Provided material:
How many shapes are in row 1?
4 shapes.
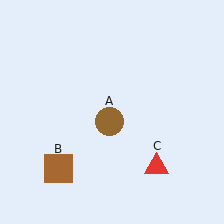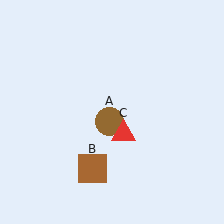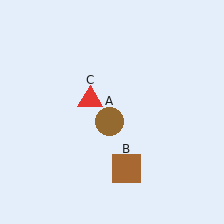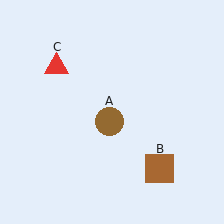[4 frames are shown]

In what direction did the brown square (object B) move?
The brown square (object B) moved right.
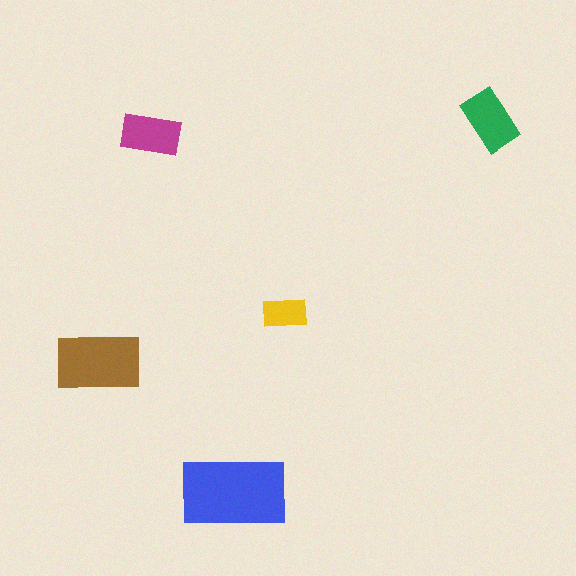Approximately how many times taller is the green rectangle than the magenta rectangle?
About 1.5 times taller.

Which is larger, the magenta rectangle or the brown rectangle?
The brown one.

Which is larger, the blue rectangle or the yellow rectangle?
The blue one.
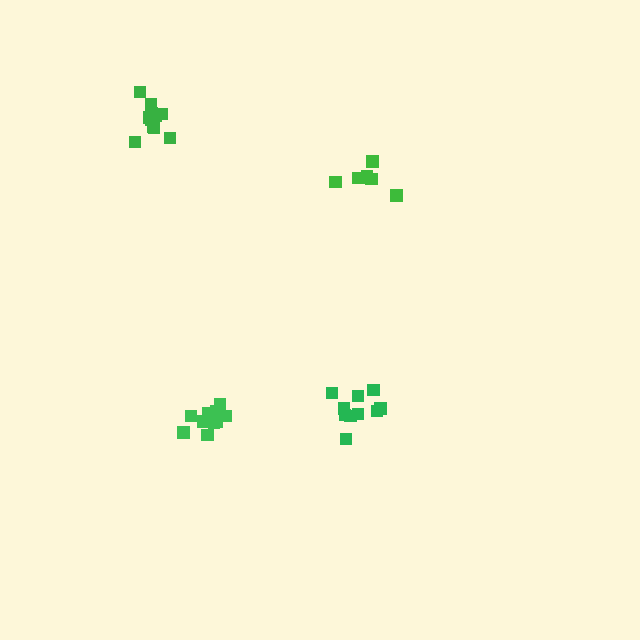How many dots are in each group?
Group 1: 10 dots, Group 2: 6 dots, Group 3: 10 dots, Group 4: 11 dots (37 total).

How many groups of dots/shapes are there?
There are 4 groups.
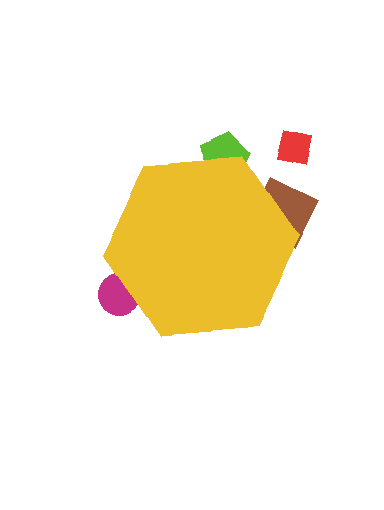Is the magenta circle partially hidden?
Yes, the magenta circle is partially hidden behind the yellow hexagon.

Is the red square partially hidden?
No, the red square is fully visible.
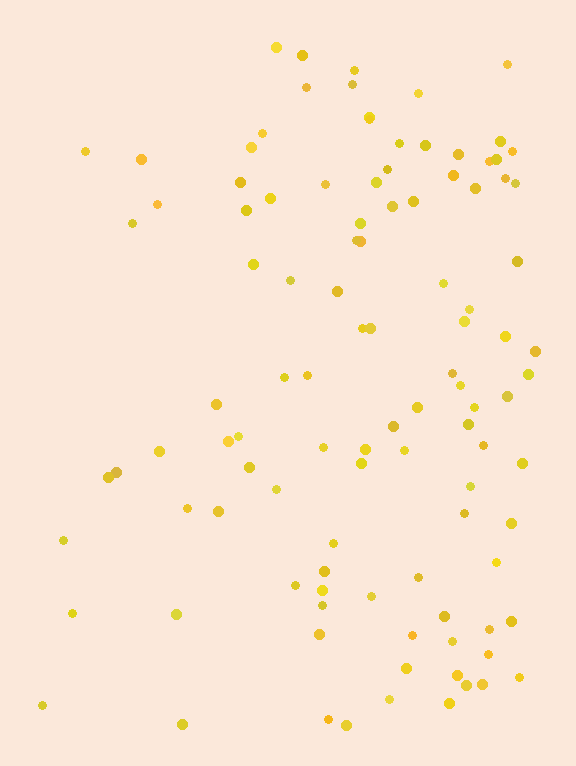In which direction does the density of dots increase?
From left to right, with the right side densest.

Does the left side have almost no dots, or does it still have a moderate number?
Still a moderate number, just noticeably fewer than the right.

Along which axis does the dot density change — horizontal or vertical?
Horizontal.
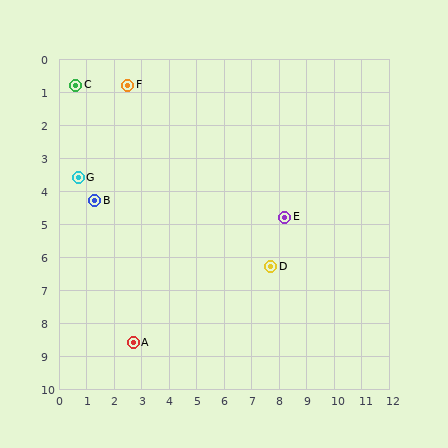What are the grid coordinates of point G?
Point G is at approximately (0.7, 3.6).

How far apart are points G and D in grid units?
Points G and D are about 7.5 grid units apart.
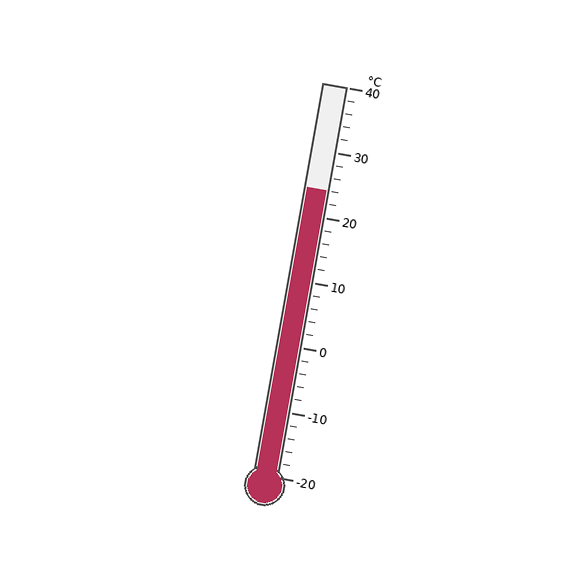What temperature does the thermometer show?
The thermometer shows approximately 24°C.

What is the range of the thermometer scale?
The thermometer scale ranges from -20°C to 40°C.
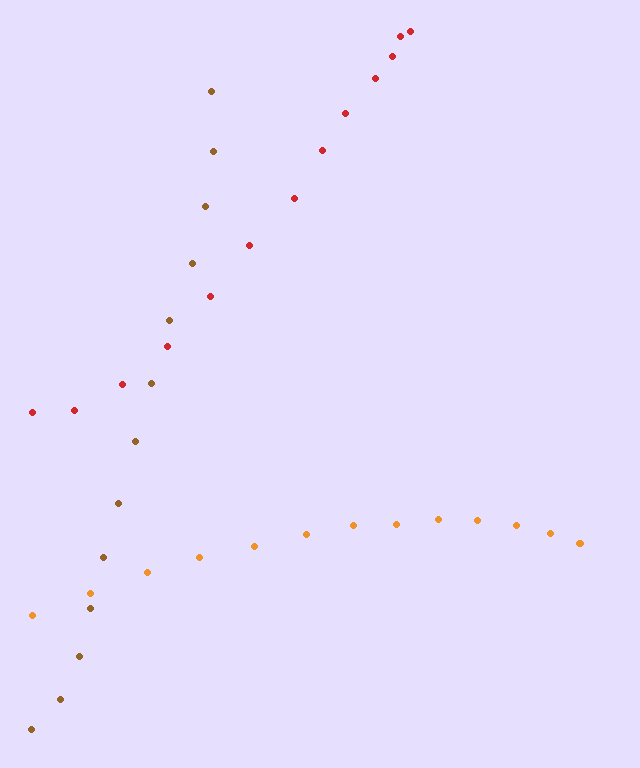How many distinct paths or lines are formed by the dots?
There are 3 distinct paths.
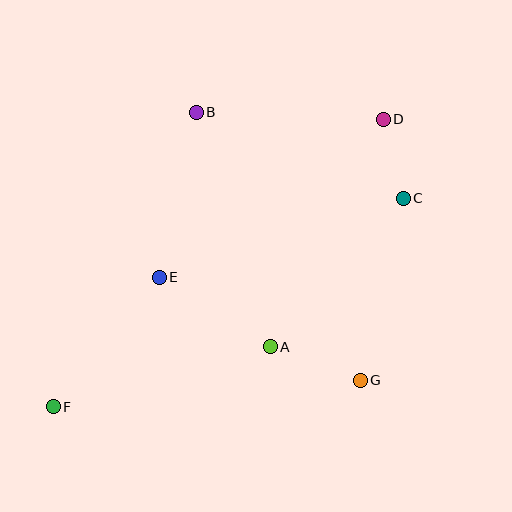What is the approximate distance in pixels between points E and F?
The distance between E and F is approximately 168 pixels.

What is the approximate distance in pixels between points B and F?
The distance between B and F is approximately 327 pixels.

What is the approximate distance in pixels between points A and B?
The distance between A and B is approximately 246 pixels.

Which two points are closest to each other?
Points C and D are closest to each other.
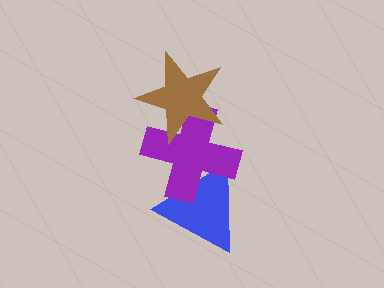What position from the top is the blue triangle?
The blue triangle is 3rd from the top.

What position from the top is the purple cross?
The purple cross is 2nd from the top.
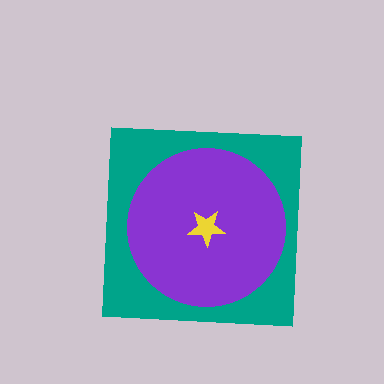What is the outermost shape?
The teal square.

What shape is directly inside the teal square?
The purple circle.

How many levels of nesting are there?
3.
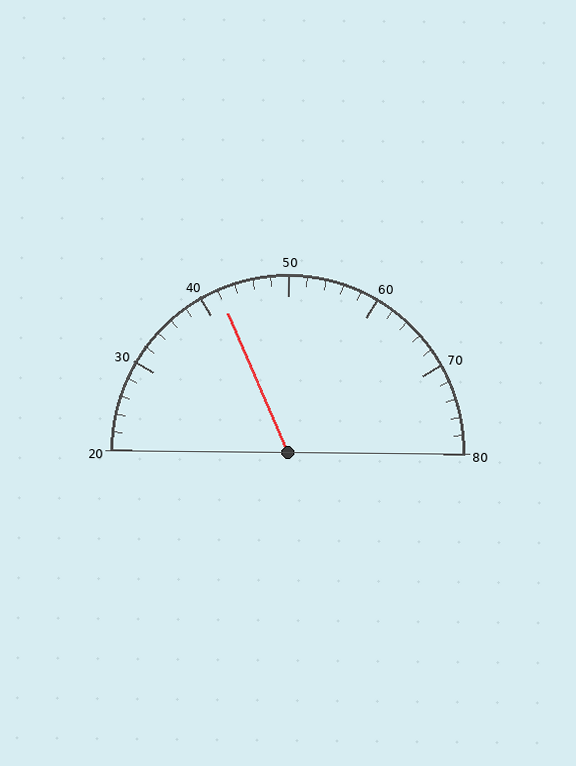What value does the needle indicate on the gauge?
The needle indicates approximately 42.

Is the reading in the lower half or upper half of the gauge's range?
The reading is in the lower half of the range (20 to 80).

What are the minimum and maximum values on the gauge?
The gauge ranges from 20 to 80.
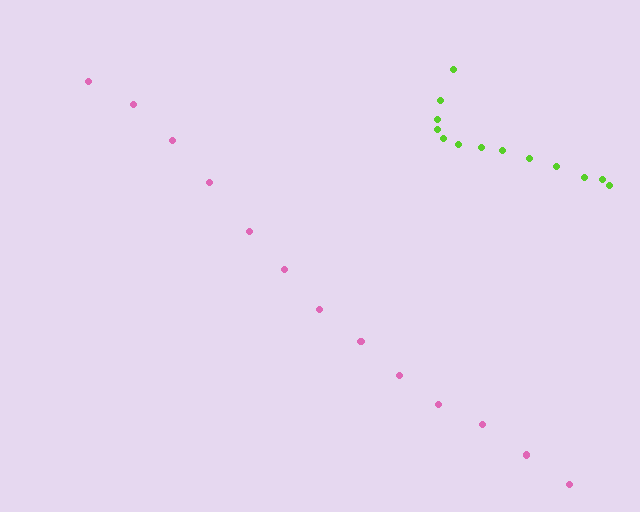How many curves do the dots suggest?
There are 2 distinct paths.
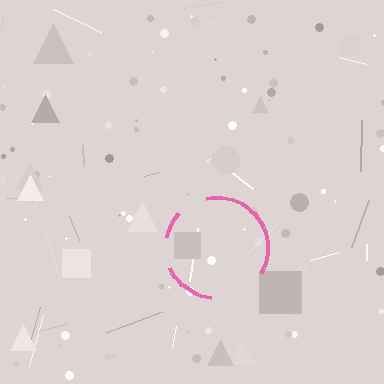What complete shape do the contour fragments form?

Requirements: Repeat the records above exactly, leaving out the pictures.

Solution for this exercise:
How many shapes are in row 1?
4 shapes.
[4 frames are shown]

In what direction did the brown square (object B) move?
The brown square (object B) moved right.
Approximately how many times taller is the green rectangle than the magenta rectangle?
About 1.5 times taller.

Which is larger, the magenta rectangle or the brown rectangle?
The brown one.

Which is larger, the blue rectangle or the yellow rectangle?
The blue one.
How many dots are in each group?
Group 1: 10 dots, Group 2: 6 dots, Group 3: 10 dots, Group 4: 11 dots (37 total).

How many groups of dots/shapes are there?
There are 4 groups.
Is the magenta circle partially hidden?
Yes, the magenta circle is partially hidden behind the yellow hexagon.

Is the red square partially hidden?
No, the red square is fully visible.
In which direction does the density of dots increase?
From left to right, with the right side densest.

Does the left side have almost no dots, or does it still have a moderate number?
Still a moderate number, just noticeably fewer than the right.

Along which axis does the dot density change — horizontal or vertical?
Horizontal.
What are the grid coordinates of point G?
Point G is at approximately (0.7, 3.6).

How far apart are points G and D in grid units?
Points G and D are about 7.5 grid units apart.
What temperature does the thermometer show?
The thermometer shows approximately 24°C.

What is the range of the thermometer scale?
The thermometer scale ranges from -20°C to 40°C.
How many distinct paths or lines are formed by the dots?
There are 3 distinct paths.
What is the approximate distance in pixels between points E and F?
The distance between E and F is approximately 168 pixels.

What is the approximate distance in pixels between points B and F?
The distance between B and F is approximately 327 pixels.

What is the approximate distance in pixels between points A and B?
The distance between A and B is approximately 246 pixels.

Which two points are closest to each other?
Points C and D are closest to each other.
What position from the top is the blue triangle?
The blue triangle is 3rd from the top.

What position from the top is the purple cross?
The purple cross is 2nd from the top.
What is the outermost shape?
The teal square.

What shape is directly inside the teal square?
The purple circle.

How many levels of nesting are there?
3.
What value does the needle indicate on the gauge?
The needle indicates approximately 42.

Is the reading in the lower half or upper half of the gauge's range?
The reading is in the lower half of the range (20 to 80).

What are the minimum and maximum values on the gauge?
The gauge ranges from 20 to 80.
How many curves do the dots suggest?
There are 2 distinct paths.
What complete shape do the contour fragments form?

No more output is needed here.